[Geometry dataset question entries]
-- Begin --

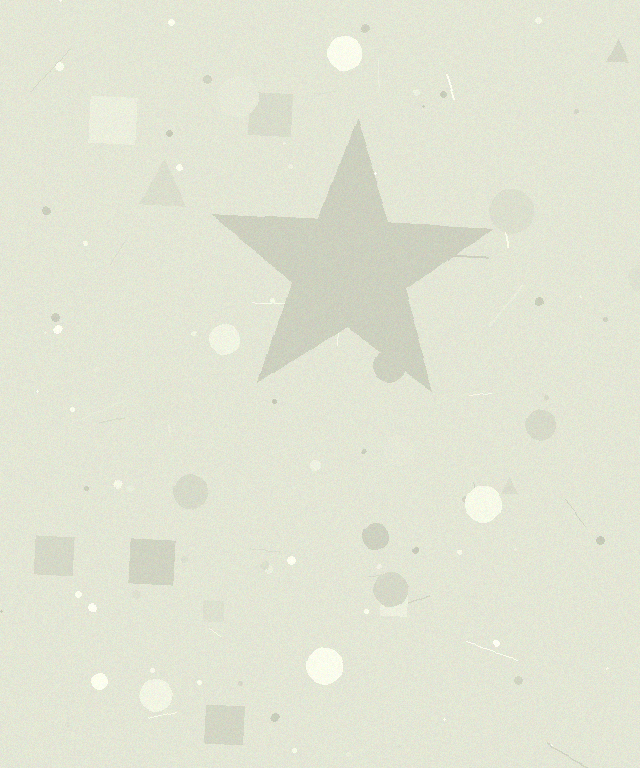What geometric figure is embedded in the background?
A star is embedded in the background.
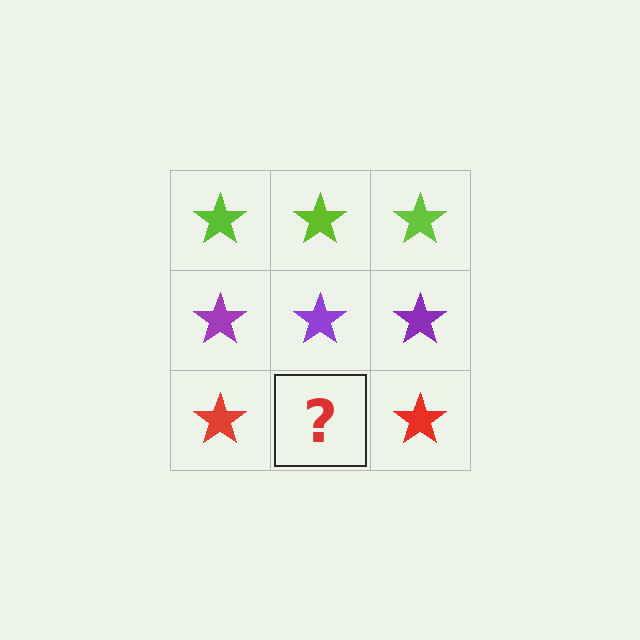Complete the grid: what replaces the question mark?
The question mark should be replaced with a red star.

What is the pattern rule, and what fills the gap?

-- End --

== DIRECTION ==
Except for the pictures, copy the material above exactly.

== SOLUTION FOR THIS PROBLEM ==
What geometric figure is embedded in the background?
A star is embedded in the background.
Complete the grid: what replaces the question mark?
The question mark should be replaced with a red star.

What is the pattern rule, and what fills the gap?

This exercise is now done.